Simple shape dataset records:
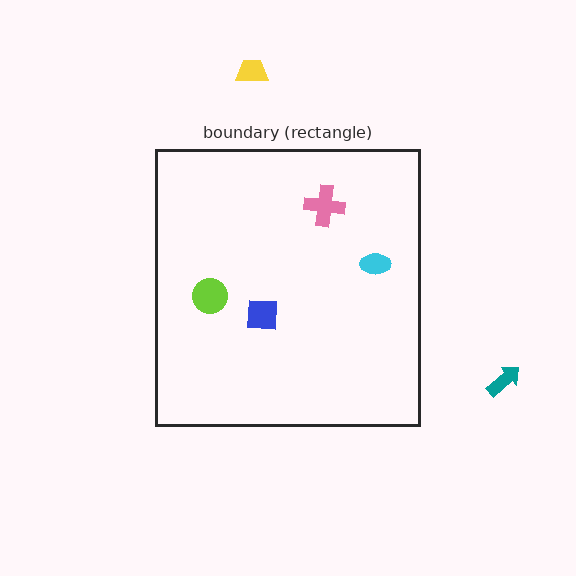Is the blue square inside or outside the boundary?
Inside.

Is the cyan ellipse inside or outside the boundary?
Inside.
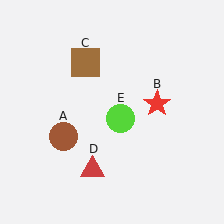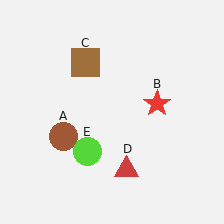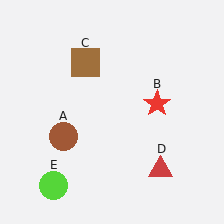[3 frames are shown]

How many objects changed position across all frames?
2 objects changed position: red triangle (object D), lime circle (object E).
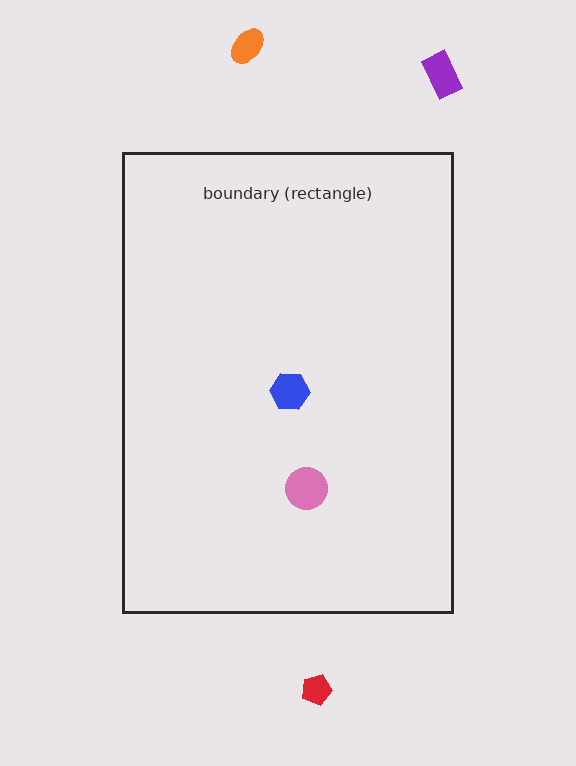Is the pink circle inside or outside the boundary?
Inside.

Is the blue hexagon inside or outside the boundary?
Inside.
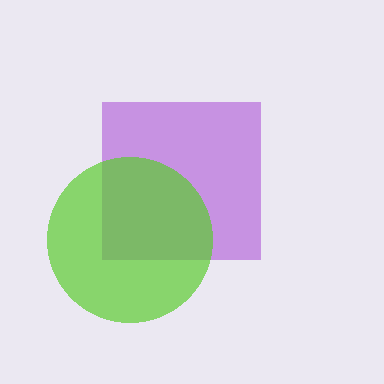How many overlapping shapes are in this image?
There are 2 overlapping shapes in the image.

#### DESCRIPTION OF THE TASK
Repeat the lines above exactly, and keep every picture out.

#### RESPONSE TO THIS EXERCISE
Is the blue square inside or outside the boundary?
Inside.

Is the cyan ellipse inside or outside the boundary?
Inside.
[3 frames are shown]

How many objects changed position across all frames?
2 objects changed position: red triangle (object D), lime circle (object E).
Is the pink circle inside or outside the boundary?
Inside.

Is the blue hexagon inside or outside the boundary?
Inside.
How many overlapping shapes are in this image?
There are 2 overlapping shapes in the image.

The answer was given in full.